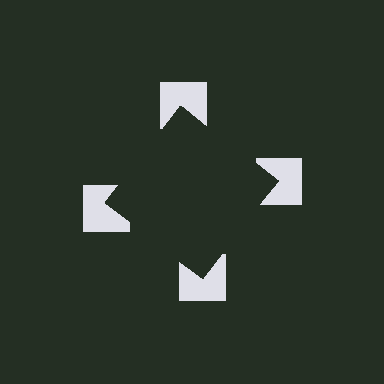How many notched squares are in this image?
There are 4 — one at each vertex of the illusory square.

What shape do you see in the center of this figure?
An illusory square — its edges are inferred from the aligned wedge cuts in the notched squares, not physically drawn.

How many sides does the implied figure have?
4 sides.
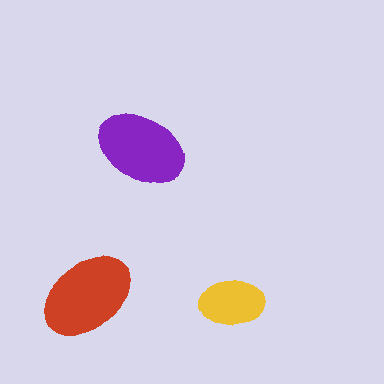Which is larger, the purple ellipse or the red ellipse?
The red one.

• [Your task] Set the data above down again exactly as given, with no pictures.

• [Answer to this problem]
How many notched squares are in this image?
There are 4 — one at each vertex of the illusory square.

What shape do you see in the center of this figure?
An illusory square — its edges are inferred from the aligned wedge cuts in the notched squares, not physically drawn.

How many sides does the implied figure have?
4 sides.
Which is larger, the purple ellipse or the red ellipse?
The red one.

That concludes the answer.